- [Exercise description]: Write out the records beneath this line exactly as they appear, minus any images.

- [Record extracts]:
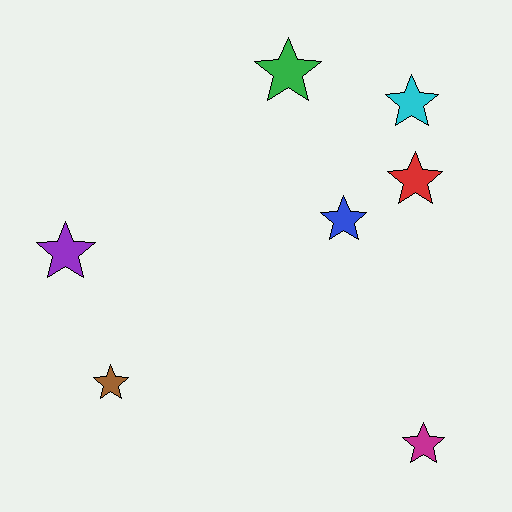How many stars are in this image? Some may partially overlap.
There are 7 stars.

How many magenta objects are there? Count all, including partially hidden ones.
There is 1 magenta object.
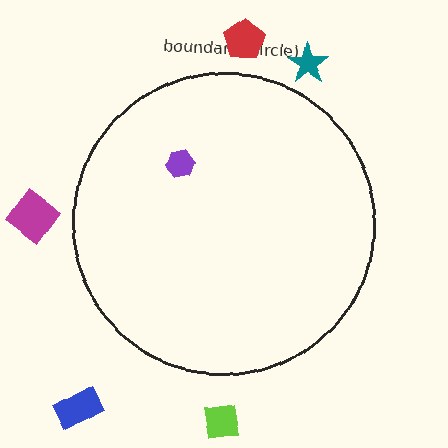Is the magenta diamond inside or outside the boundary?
Outside.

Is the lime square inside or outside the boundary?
Outside.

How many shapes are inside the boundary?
1 inside, 5 outside.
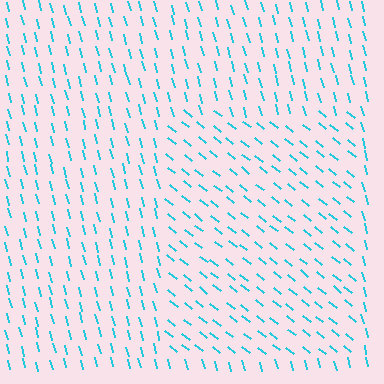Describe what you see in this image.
The image is filled with small cyan line segments. A rectangle region in the image has lines oriented differently from the surrounding lines, creating a visible texture boundary.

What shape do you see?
I see a rectangle.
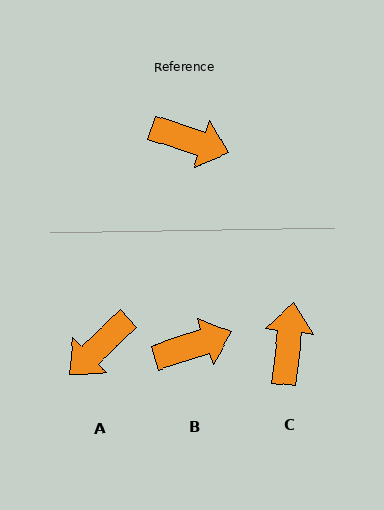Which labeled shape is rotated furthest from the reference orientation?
A, about 119 degrees away.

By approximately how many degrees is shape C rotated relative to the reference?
Approximately 101 degrees counter-clockwise.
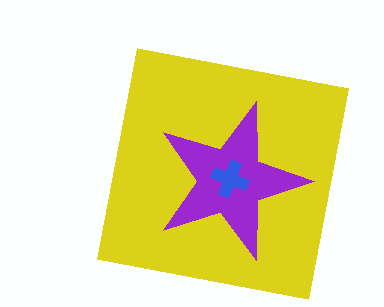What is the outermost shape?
The yellow square.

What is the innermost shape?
The blue cross.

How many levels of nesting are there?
3.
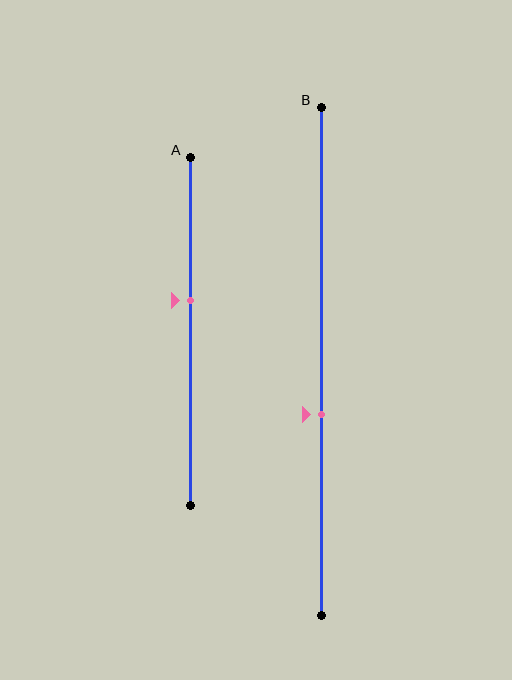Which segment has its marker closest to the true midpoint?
Segment A has its marker closest to the true midpoint.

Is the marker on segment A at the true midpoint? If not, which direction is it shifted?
No, the marker on segment A is shifted upward by about 9% of the segment length.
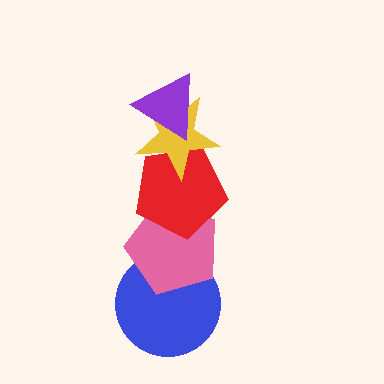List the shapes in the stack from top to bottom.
From top to bottom: the purple triangle, the yellow star, the red pentagon, the pink pentagon, the blue circle.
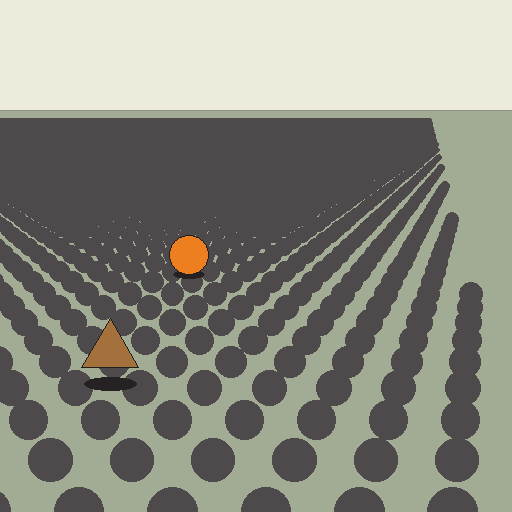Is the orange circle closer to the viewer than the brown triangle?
No. The brown triangle is closer — you can tell from the texture gradient: the ground texture is coarser near it.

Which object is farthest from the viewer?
The orange circle is farthest from the viewer. It appears smaller and the ground texture around it is denser.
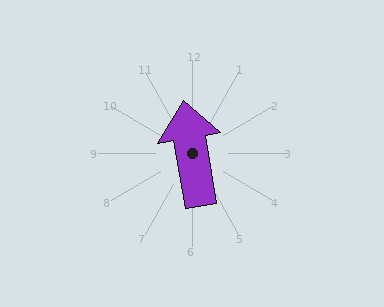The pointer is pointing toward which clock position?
Roughly 12 o'clock.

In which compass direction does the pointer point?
North.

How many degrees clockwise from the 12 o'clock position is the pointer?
Approximately 350 degrees.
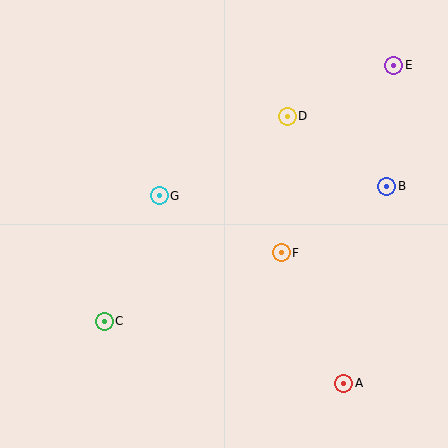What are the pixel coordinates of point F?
Point F is at (281, 253).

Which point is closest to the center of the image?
Point F at (281, 253) is closest to the center.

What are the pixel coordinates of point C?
Point C is at (104, 321).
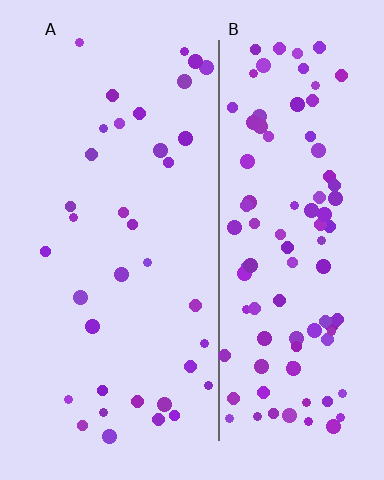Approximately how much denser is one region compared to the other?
Approximately 2.8× — region B over region A.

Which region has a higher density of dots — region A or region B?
B (the right).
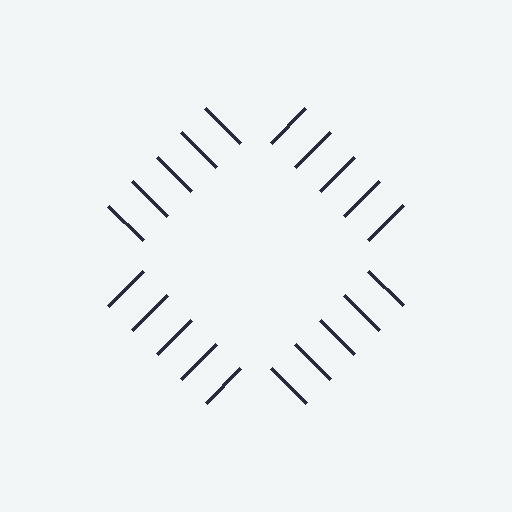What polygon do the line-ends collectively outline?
An illusory square — the line segments terminate on its edges but no continuous stroke is drawn.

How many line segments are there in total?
20 — 5 along each of the 4 edges.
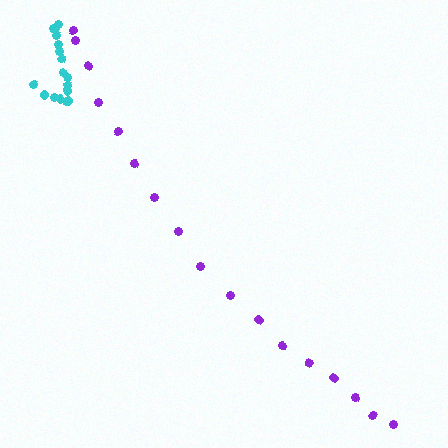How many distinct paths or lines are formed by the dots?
There are 2 distinct paths.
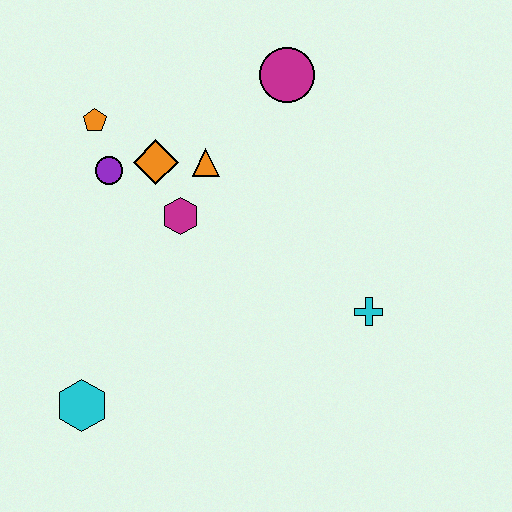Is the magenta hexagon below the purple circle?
Yes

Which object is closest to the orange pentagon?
The purple circle is closest to the orange pentagon.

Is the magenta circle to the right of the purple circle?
Yes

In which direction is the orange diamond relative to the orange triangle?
The orange diamond is to the left of the orange triangle.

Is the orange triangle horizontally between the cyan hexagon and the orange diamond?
No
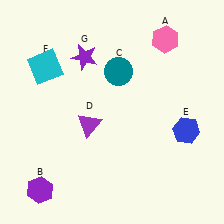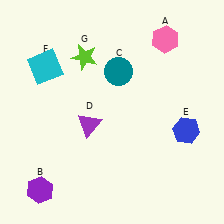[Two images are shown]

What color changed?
The star (G) changed from purple in Image 1 to lime in Image 2.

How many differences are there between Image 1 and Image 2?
There is 1 difference between the two images.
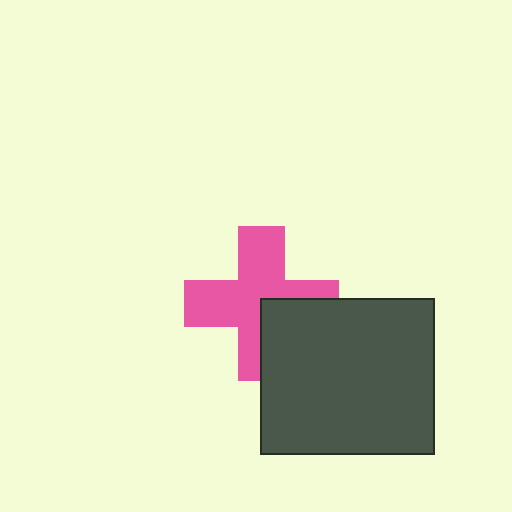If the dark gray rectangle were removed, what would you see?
You would see the complete pink cross.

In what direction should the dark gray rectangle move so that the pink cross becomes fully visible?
The dark gray rectangle should move toward the lower-right. That is the shortest direction to clear the overlap and leave the pink cross fully visible.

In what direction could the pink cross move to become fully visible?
The pink cross could move toward the upper-left. That would shift it out from behind the dark gray rectangle entirely.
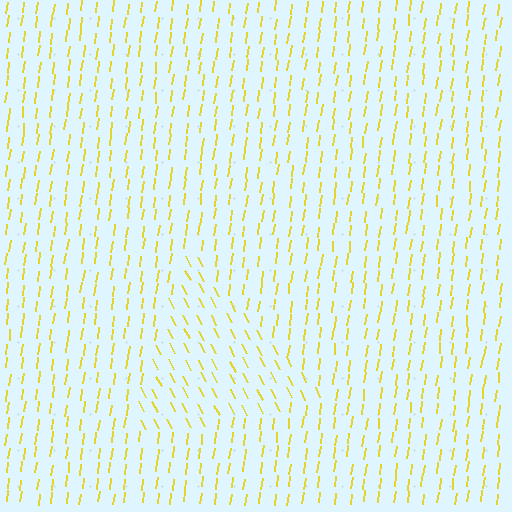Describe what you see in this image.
The image is filled with small yellow line segments. A triangle region in the image has lines oriented differently from the surrounding lines, creating a visible texture boundary.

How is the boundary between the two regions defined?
The boundary is defined purely by a change in line orientation (approximately 35 degrees difference). All lines are the same color and thickness.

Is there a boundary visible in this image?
Yes, there is a texture boundary formed by a change in line orientation.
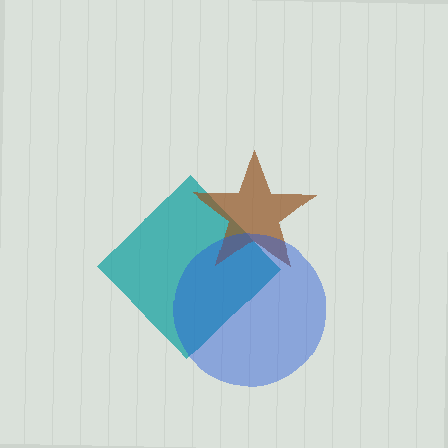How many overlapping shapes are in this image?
There are 3 overlapping shapes in the image.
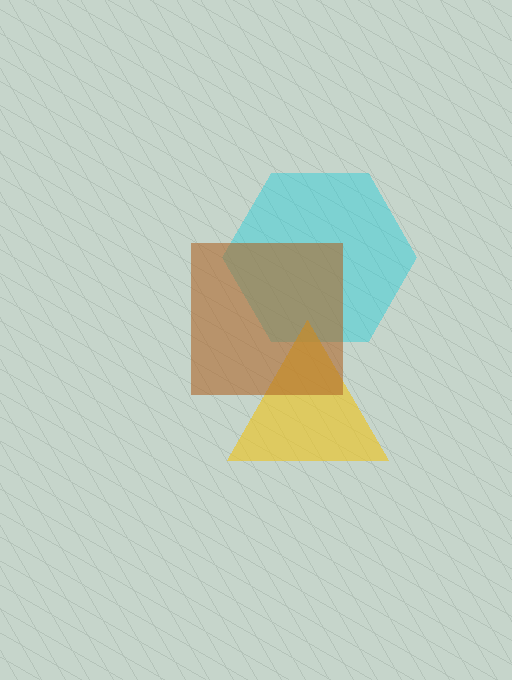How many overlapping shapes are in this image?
There are 3 overlapping shapes in the image.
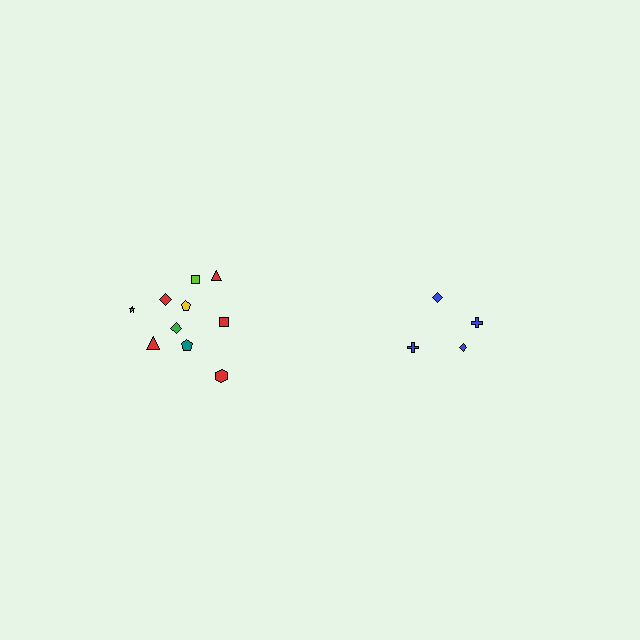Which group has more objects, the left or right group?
The left group.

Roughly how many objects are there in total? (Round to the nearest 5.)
Roughly 15 objects in total.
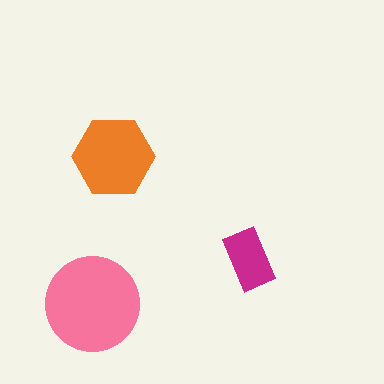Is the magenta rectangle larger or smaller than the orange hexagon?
Smaller.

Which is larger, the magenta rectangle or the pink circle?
The pink circle.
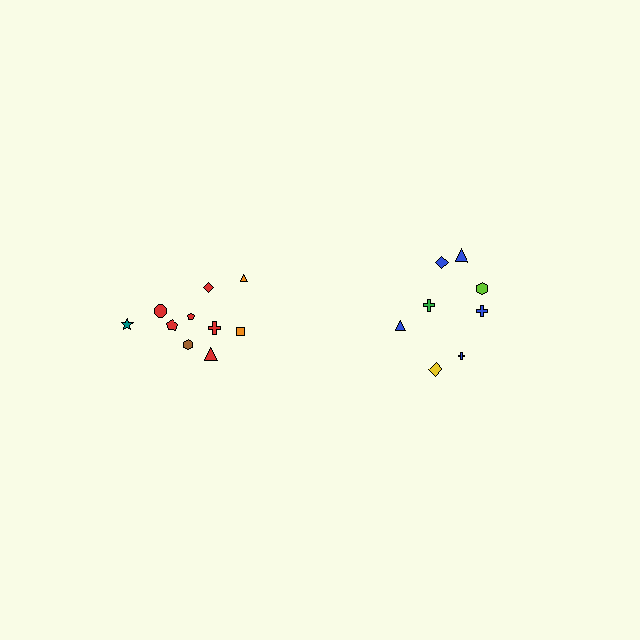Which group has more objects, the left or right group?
The left group.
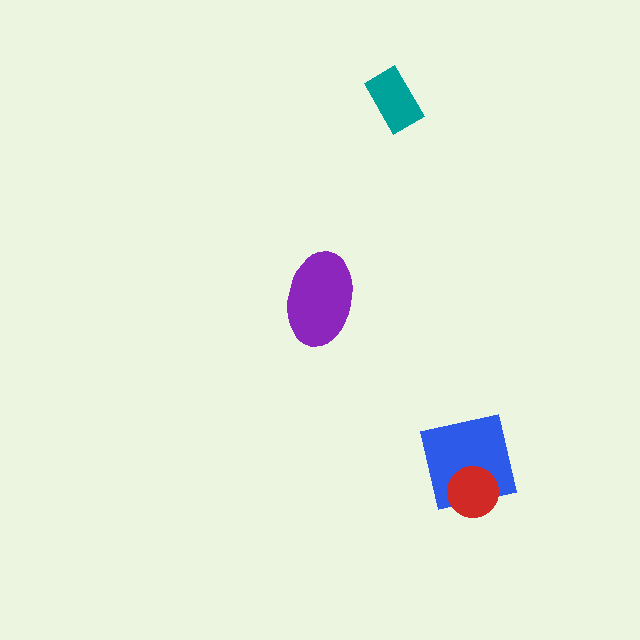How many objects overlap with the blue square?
1 object overlaps with the blue square.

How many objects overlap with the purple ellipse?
0 objects overlap with the purple ellipse.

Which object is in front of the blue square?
The red circle is in front of the blue square.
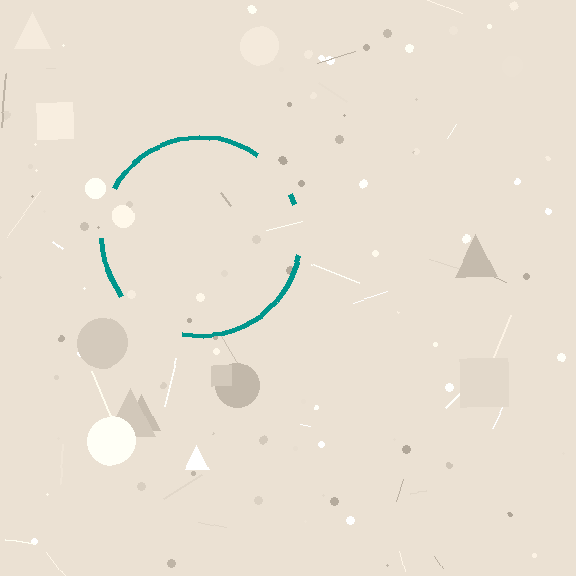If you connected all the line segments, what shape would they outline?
They would outline a circle.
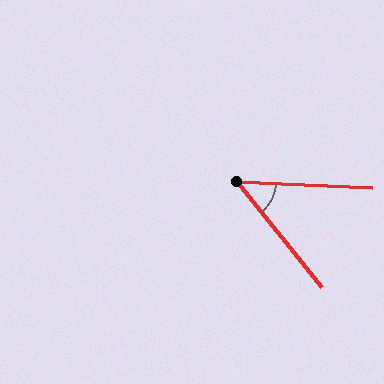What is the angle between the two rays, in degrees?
Approximately 49 degrees.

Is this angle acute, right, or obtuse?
It is acute.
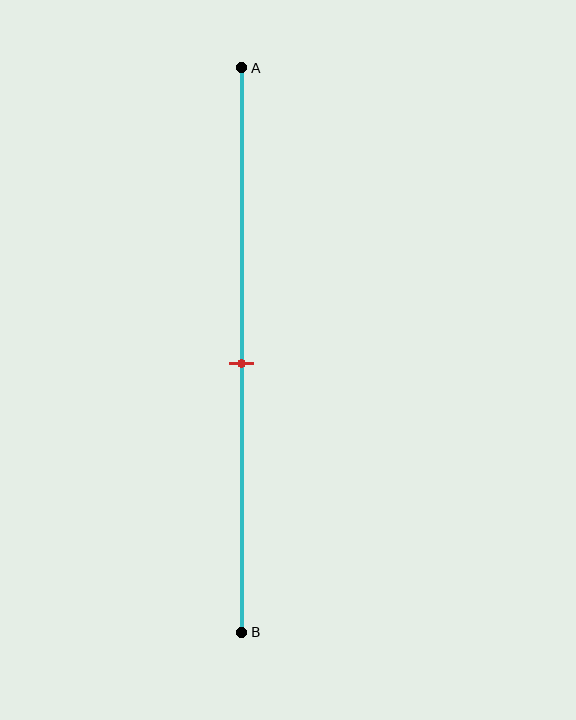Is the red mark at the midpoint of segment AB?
Yes, the mark is approximately at the midpoint.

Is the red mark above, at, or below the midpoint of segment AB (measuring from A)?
The red mark is approximately at the midpoint of segment AB.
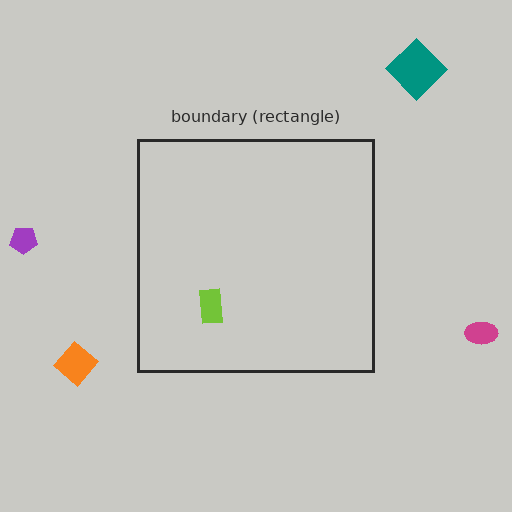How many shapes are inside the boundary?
1 inside, 4 outside.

- [Written answer]:
How many stars are in this image? Some may partially overlap.
There are 7 stars.

How many magenta objects are there? Count all, including partially hidden ones.
There is 1 magenta object.
Is the magenta diamond inside or outside the boundary?
Outside.

Is the lime square inside or outside the boundary?
Outside.

How many shapes are inside the boundary?
1 inside, 5 outside.
Describe what you see in this image.
The image is filled with small cyan line segments. A rectangle region in the image has lines oriented differently from the surrounding lines, creating a visible texture boundary.

What shape do you see?
I see a rectangle.
Which labeled shape is rotated furthest from the reference orientation?
A, about 119 degrees away.

By approximately how many degrees is shape C rotated relative to the reference?
Approximately 101 degrees counter-clockwise.
What is the outermost shape?
The yellow square.

What is the innermost shape?
The blue cross.

How many levels of nesting are there?
3.
Which segment has its marker closest to the true midpoint?
Segment A has its marker closest to the true midpoint.

Is the marker on segment A at the true midpoint? If not, which direction is it shifted?
No, the marker on segment A is shifted upward by about 9% of the segment length.
List the shapes in the stack from top to bottom.
From top to bottom: the purple triangle, the yellow star, the red pentagon, the pink pentagon, the blue circle.
Is the orange circle closer to the viewer than the brown triangle?
No. The brown triangle is closer — you can tell from the texture gradient: the ground texture is coarser near it.

Which object is farthest from the viewer?
The orange circle is farthest from the viewer. It appears smaller and the ground texture around it is denser.
The pointer is pointing toward which clock position?
Roughly 12 o'clock.

In which compass direction does the pointer point?
North.

How many degrees clockwise from the 12 o'clock position is the pointer?
Approximately 350 degrees.
What are the pixel coordinates of point F?
Point F is at (281, 253).

Which point is closest to the center of the image?
Point F at (281, 253) is closest to the center.

What are the pixel coordinates of point C?
Point C is at (104, 321).
Approximately how much denser is one region compared to the other?
Approximately 2.8× — region B over region A.

Which region has a higher density of dots — region A or region B?
B (the right).
What polygon do the line-ends collectively outline?
An illusory square — the line segments terminate on its edges but no continuous stroke is drawn.

How many line segments are there in total?
20 — 5 along each of the 4 edges.
How many distinct paths or lines are formed by the dots?
There are 2 distinct paths.
Is the magenta hexagon below the purple circle?
Yes

Which object is closest to the orange pentagon?
The purple circle is closest to the orange pentagon.

Is the magenta circle to the right of the purple circle?
Yes

In which direction is the orange diamond relative to the orange triangle?
The orange diamond is to the left of the orange triangle.

Is the orange triangle horizontally between the cyan hexagon and the orange diamond?
No
[Two images are shown]

What color changed?
The star (G) changed from purple in Image 1 to lime in Image 2.

How many differences are there between Image 1 and Image 2?
There is 1 difference between the two images.
If the dark gray rectangle were removed, what would you see?
You would see the complete pink cross.

In what direction should the dark gray rectangle move so that the pink cross becomes fully visible?
The dark gray rectangle should move toward the lower-right. That is the shortest direction to clear the overlap and leave the pink cross fully visible.

In what direction could the pink cross move to become fully visible?
The pink cross could move toward the upper-left. That would shift it out from behind the dark gray rectangle entirely.
Describe what you see in this image.
The image is filled with small yellow line segments. A triangle region in the image has lines oriented differently from the surrounding lines, creating a visible texture boundary.

How is the boundary between the two regions defined?
The boundary is defined purely by a change in line orientation (approximately 35 degrees difference). All lines are the same color and thickness.

Is there a boundary visible in this image?
Yes, there is a texture boundary formed by a change in line orientation.
How many overlapping shapes are in this image?
There are 3 overlapping shapes in the image.
How many overlapping shapes are in this image?
There are 3 overlapping shapes in the image.
Which group has more objects, the left or right group?
The left group.

Roughly how many objects are there in total? (Round to the nearest 5.)
Roughly 15 objects in total.
Is the magenta rectangle larger or smaller than the orange hexagon?
Smaller.

Which is larger, the magenta rectangle or the pink circle?
The pink circle.
Which group has more objects, the left or right group?
The left group.
How many objects overlap with the blue square?
1 object overlaps with the blue square.

How many objects overlap with the purple ellipse?
0 objects overlap with the purple ellipse.

Which object is in front of the blue square?
The red circle is in front of the blue square.
If you connected all the line segments, what shape would they outline?
They would outline a circle.
What is the angle between the two rays, in degrees?
Approximately 49 degrees.

Is this angle acute, right, or obtuse?
It is acute.
Is the red mark at the midpoint of segment AB?
Yes, the mark is approximately at the midpoint.

Is the red mark above, at, or below the midpoint of segment AB (measuring from A)?
The red mark is approximately at the midpoint of segment AB.
How many shapes are inside the boundary?
1 inside, 4 outside.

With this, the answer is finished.